Work to complete — Starting at the line that contains "Of circles C" and stopping at the line that contains "How many objects overlap", repeat every line exactly, the two end lines included, and nothing else.

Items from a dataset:
^^^^^^^^^^^^^^^^

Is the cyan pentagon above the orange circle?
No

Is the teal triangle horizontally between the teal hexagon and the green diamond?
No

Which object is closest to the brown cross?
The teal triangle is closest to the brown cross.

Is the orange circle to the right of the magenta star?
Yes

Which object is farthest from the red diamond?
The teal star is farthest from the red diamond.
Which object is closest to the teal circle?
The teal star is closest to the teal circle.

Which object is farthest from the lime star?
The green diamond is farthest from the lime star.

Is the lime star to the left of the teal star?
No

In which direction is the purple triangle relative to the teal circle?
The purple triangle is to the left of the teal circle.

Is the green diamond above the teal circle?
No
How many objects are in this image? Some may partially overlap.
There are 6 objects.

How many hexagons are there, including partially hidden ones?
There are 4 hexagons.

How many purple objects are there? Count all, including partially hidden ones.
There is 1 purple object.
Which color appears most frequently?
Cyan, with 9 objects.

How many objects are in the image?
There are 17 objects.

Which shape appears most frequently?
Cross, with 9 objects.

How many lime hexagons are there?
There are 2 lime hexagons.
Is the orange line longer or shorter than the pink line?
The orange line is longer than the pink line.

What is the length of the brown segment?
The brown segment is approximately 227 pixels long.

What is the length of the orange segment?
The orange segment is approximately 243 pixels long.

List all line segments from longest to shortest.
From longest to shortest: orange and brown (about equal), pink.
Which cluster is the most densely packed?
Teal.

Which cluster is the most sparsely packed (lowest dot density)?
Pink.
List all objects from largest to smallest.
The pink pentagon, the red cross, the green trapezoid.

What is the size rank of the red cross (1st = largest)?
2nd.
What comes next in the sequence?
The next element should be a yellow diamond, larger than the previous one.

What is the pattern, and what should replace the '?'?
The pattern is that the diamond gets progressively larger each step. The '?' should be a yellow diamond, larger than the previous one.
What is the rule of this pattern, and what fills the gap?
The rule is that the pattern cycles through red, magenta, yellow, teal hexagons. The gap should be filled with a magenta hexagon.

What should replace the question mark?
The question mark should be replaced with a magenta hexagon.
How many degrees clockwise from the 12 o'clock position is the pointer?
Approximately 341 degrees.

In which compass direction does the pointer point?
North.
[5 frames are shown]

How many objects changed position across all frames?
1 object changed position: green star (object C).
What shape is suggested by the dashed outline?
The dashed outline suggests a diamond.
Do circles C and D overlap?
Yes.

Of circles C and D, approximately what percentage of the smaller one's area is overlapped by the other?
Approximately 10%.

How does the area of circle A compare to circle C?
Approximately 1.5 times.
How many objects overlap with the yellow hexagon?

^^^^^^^^^^^^^^^^

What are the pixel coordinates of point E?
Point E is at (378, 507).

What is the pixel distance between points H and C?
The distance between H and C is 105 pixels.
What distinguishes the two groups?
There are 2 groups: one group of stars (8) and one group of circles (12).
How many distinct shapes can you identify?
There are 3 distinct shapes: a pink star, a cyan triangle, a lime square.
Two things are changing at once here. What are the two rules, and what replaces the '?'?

^^^^^^^^^^^^^^^^

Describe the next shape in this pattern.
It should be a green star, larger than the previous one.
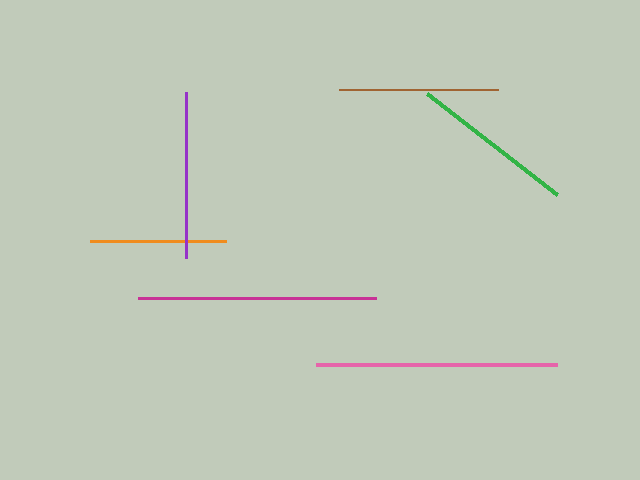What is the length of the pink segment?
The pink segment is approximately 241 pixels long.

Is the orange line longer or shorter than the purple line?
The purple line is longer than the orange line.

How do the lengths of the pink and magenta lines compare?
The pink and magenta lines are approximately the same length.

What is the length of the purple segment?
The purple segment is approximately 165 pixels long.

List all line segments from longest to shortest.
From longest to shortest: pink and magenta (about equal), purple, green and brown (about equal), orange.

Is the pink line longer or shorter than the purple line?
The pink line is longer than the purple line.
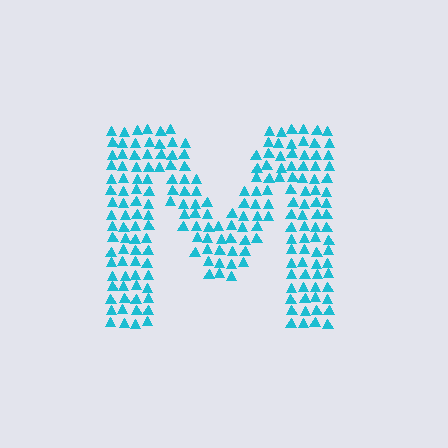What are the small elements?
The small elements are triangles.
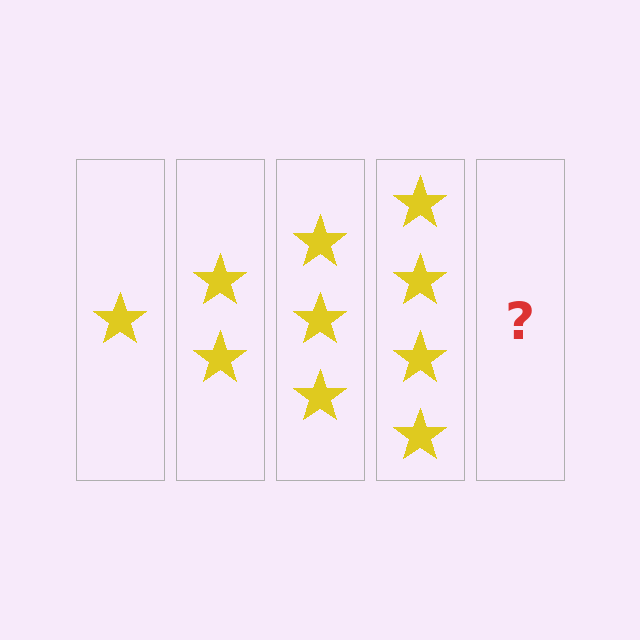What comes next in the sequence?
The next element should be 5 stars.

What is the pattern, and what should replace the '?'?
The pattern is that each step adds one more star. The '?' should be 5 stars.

^^^^^^^^^^^^^^^^

Result —
Of circles C and D, approximately what percentage of the smaller one's area is overlapped by the other?
Approximately 10%.

How does the area of circle A compare to circle C?
Approximately 1.5 times.
How many objects overlap with the yellow hexagon?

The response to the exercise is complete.